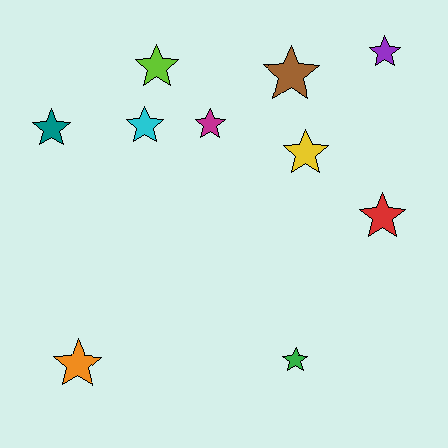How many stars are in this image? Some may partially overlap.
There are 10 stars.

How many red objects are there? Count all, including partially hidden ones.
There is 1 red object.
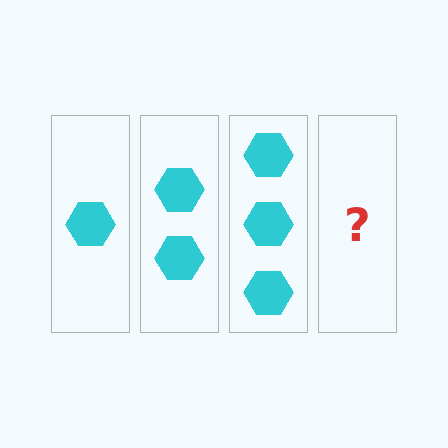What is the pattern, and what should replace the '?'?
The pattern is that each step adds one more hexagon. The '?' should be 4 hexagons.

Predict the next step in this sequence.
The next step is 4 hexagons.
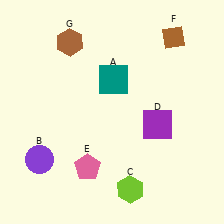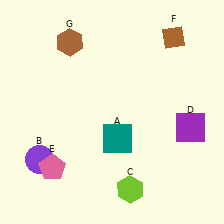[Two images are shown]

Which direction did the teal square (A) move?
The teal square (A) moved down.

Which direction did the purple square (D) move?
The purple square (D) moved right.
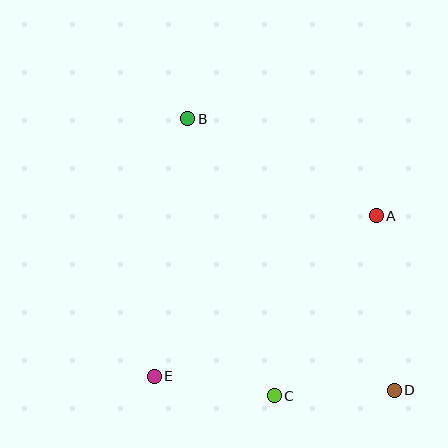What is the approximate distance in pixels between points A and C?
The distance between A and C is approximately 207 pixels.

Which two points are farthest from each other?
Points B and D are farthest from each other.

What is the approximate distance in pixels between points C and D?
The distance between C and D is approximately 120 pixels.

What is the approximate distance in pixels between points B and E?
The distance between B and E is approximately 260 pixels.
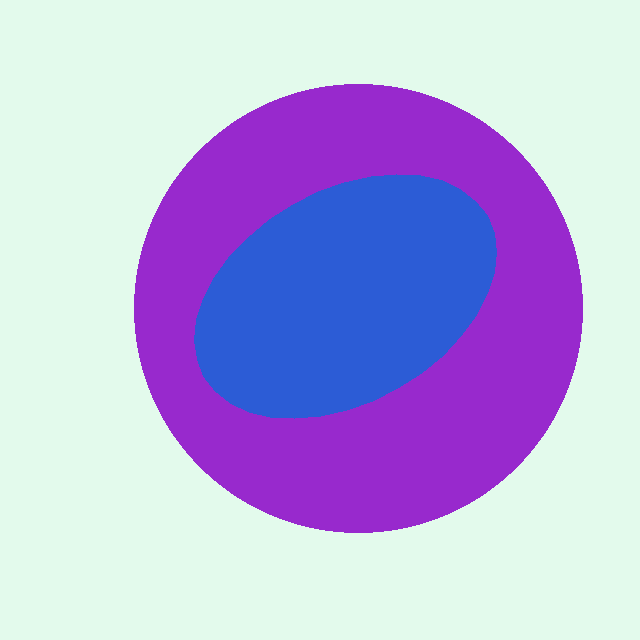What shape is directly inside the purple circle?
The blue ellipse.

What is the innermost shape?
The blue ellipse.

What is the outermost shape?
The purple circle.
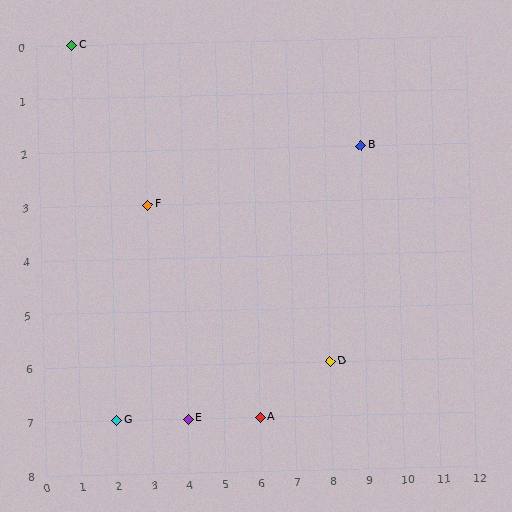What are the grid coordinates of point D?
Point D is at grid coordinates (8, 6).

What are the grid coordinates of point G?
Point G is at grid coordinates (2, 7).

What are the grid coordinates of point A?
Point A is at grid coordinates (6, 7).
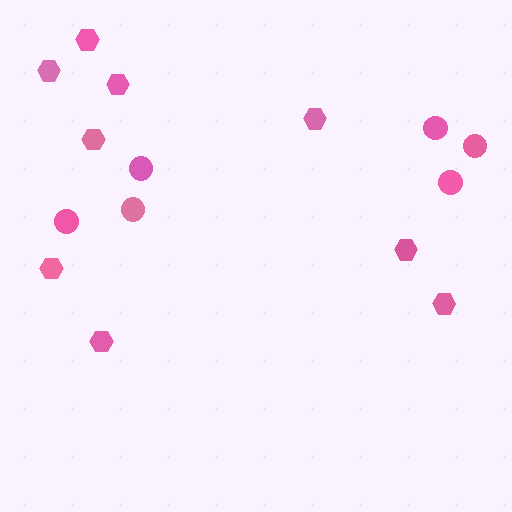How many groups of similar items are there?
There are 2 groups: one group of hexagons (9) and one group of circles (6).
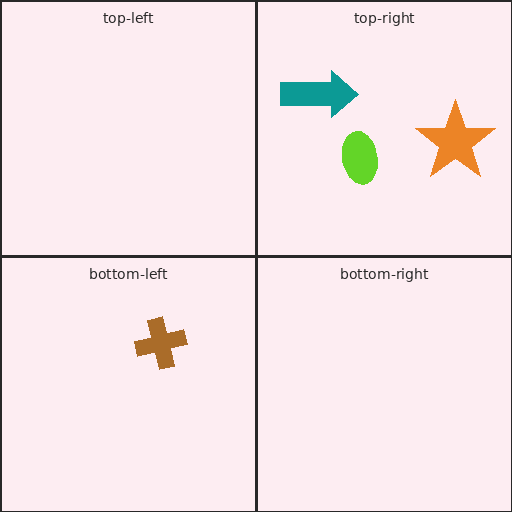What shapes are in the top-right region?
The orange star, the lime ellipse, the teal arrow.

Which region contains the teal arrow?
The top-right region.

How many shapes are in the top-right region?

## [Given problem]
All of the entries above should be copied exactly, except for the pictures.

## [Response to this task]
How many stars are in this image? Some may partially overlap.
There are 10 stars.

How many red objects are there? Count all, including partially hidden ones.
There is 1 red object.
What is the pattern, and what should replace the '?'?
The pattern is that each step adds one more hexagon. The '?' should be 4 hexagons.

Predict the next step in this sequence.
The next step is 4 hexagons.
[Two images are shown]

Which direction did the teal square (A) move?
The teal square (A) moved down.

Which direction did the purple square (D) move?
The purple square (D) moved right.
What is the approximate distance in pixels between points A and C?
The distance between A and C is approximately 207 pixels.

Which two points are farthest from each other?
Points B and D are farthest from each other.

What is the approximate distance in pixels between points C and D?
The distance between C and D is approximately 120 pixels.

What is the approximate distance in pixels between points B and E?
The distance between B and E is approximately 260 pixels.
What shape is directly inside the purple circle?
The blue ellipse.

What is the innermost shape?
The blue ellipse.

What is the outermost shape?
The purple circle.
What are the grid coordinates of point D?
Point D is at grid coordinates (8, 6).

What are the grid coordinates of point G?
Point G is at grid coordinates (2, 7).

What are the grid coordinates of point A?
Point A is at grid coordinates (6, 7).
How many groups of similar items are there?
There are 2 groups: one group of hexagons (9) and one group of circles (6).
What shapes are in the top-right region?
The orange star, the lime ellipse, the teal arrow.

Which region contains the teal arrow?
The top-right region.

How many shapes are in the top-right region?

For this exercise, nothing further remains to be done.